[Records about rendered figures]
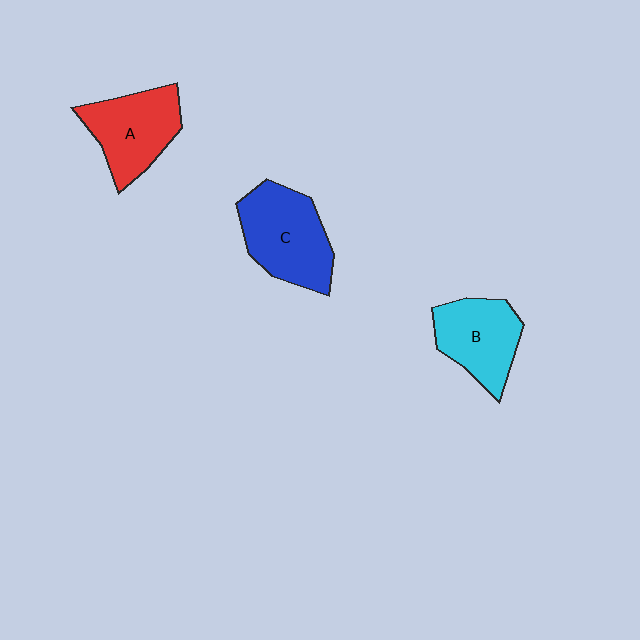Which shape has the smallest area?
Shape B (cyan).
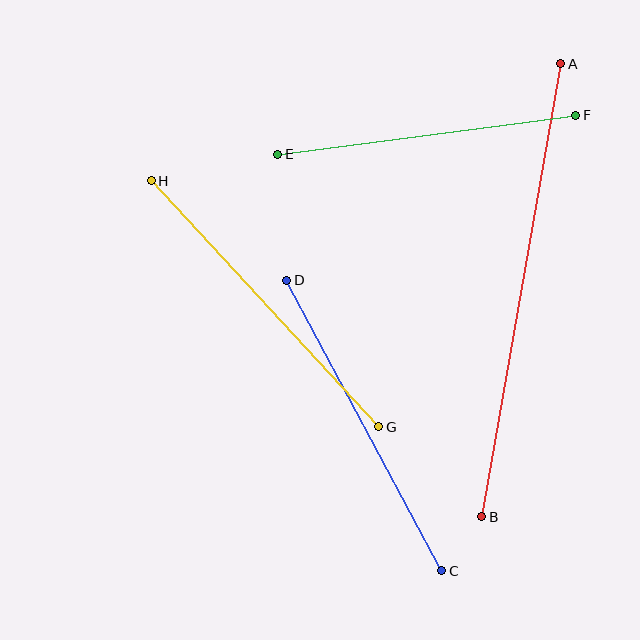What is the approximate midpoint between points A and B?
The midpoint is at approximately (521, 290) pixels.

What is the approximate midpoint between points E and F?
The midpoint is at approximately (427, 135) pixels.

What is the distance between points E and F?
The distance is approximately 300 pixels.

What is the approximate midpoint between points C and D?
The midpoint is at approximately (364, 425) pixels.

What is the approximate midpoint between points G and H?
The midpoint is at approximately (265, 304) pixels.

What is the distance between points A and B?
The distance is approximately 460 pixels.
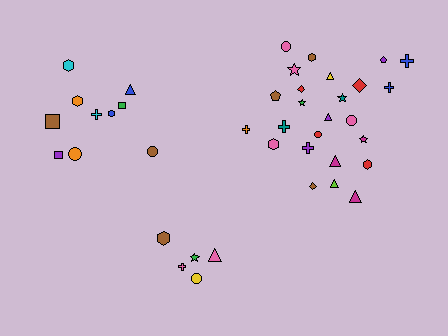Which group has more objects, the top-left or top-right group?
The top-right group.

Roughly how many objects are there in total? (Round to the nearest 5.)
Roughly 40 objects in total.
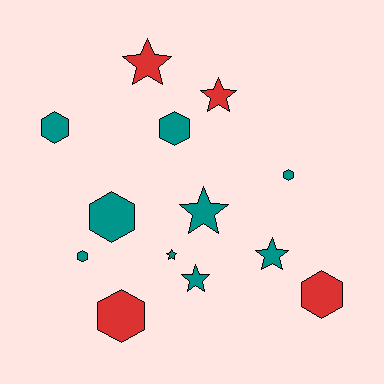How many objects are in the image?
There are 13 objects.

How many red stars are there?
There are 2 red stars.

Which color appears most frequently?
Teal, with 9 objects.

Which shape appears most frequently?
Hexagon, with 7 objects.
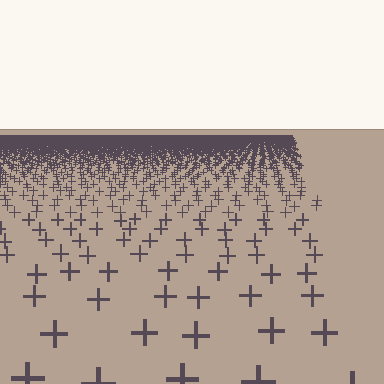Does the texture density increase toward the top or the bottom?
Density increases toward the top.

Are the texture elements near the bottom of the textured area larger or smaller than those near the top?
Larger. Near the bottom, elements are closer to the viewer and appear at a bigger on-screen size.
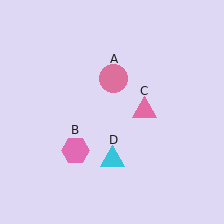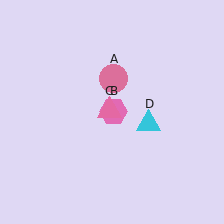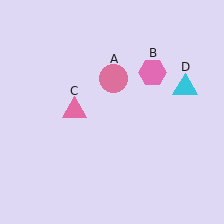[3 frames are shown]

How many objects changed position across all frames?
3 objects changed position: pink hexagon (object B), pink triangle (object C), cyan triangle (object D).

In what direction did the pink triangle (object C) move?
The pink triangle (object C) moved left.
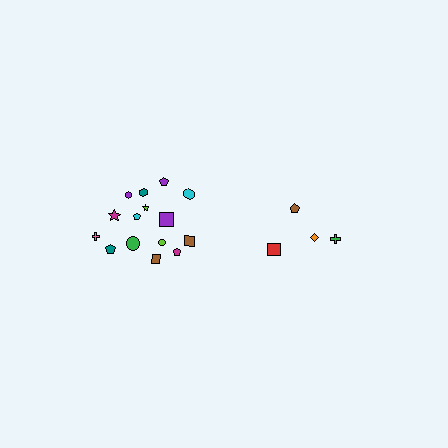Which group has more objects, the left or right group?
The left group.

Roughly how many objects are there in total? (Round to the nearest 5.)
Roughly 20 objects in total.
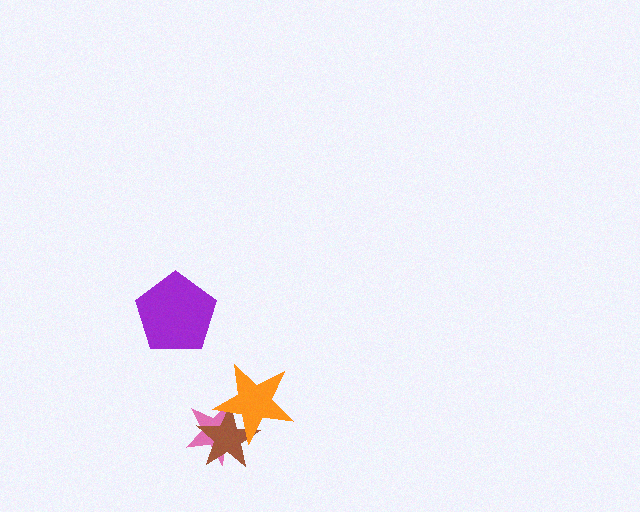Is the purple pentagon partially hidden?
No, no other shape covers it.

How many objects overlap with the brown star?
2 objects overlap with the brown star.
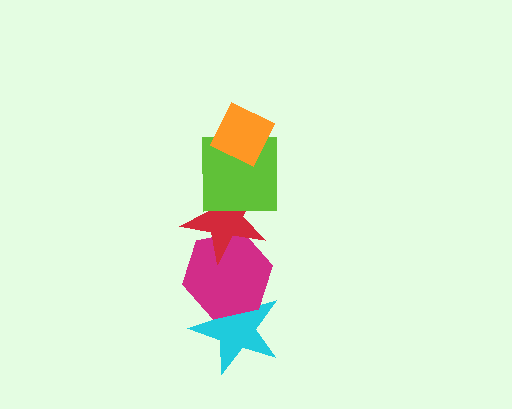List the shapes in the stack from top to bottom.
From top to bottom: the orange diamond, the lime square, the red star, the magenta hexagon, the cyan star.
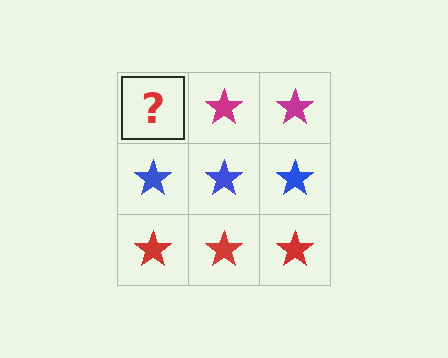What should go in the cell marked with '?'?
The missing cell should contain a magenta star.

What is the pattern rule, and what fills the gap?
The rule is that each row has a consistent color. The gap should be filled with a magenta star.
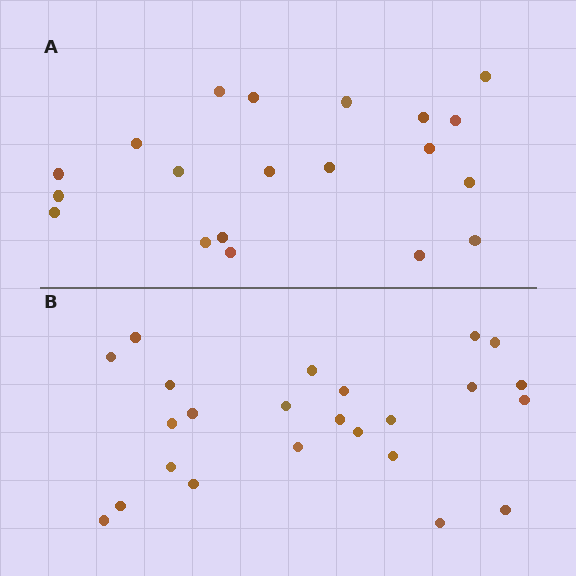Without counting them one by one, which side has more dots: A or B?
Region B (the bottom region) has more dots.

• **What you are asked to do**:
Exclude all images and restate the records above word for word.

• **Solution below**:
Which shape has the smallest area?
Shape B (cyan).
What is the approximate midpoint between points A and B?
The midpoint is at approximately (521, 290) pixels.

What is the approximate midpoint between points E and F?
The midpoint is at approximately (427, 135) pixels.

What is the distance between points E and F?
The distance is approximately 300 pixels.

What is the approximate midpoint between points C and D?
The midpoint is at approximately (364, 425) pixels.

What is the approximate midpoint between points G and H?
The midpoint is at approximately (265, 304) pixels.

What is the distance between points A and B?
The distance is approximately 460 pixels.
Which group has more objects, the top-left or top-right group?
The top-right group.

Roughly how many objects are there in total? (Round to the nearest 5.)
Roughly 40 objects in total.
How many objects are in the image?
There are 13 objects.

How many red stars are there?
There are 2 red stars.

Which color appears most frequently?
Teal, with 9 objects.

Which shape appears most frequently?
Hexagon, with 7 objects.
Does the texture density increase toward the top or the bottom?
Density increases toward the top.

Are the texture elements near the bottom of the textured area larger or smaller than those near the top?
Larger. Near the bottom, elements are closer to the viewer and appear at a bigger on-screen size.
[3 frames are shown]

How many objects changed position across all frames?
3 objects changed position: pink hexagon (object B), pink triangle (object C), cyan triangle (object D).

In what direction did the pink triangle (object C) move?
The pink triangle (object C) moved left.
Which group has more objects, the left or right group?
The left group.

Roughly how many objects are there in total? (Round to the nearest 5.)
Roughly 20 objects in total.
Is the purple pentagon partially hidden?
No, no other shape covers it.

How many objects overlap with the brown star?
2 objects overlap with the brown star.
List the shapes in the stack from top to bottom.
From top to bottom: the orange diamond, the lime square, the red star, the magenta hexagon, the cyan star.
What should go in the cell marked with '?'?
The missing cell should contain a magenta star.

What is the pattern rule, and what fills the gap?
The rule is that each row has a consistent color. The gap should be filled with a magenta star.
Without counting them one by one, which side has more dots: A or B?
Region B (the bottom region) has more dots.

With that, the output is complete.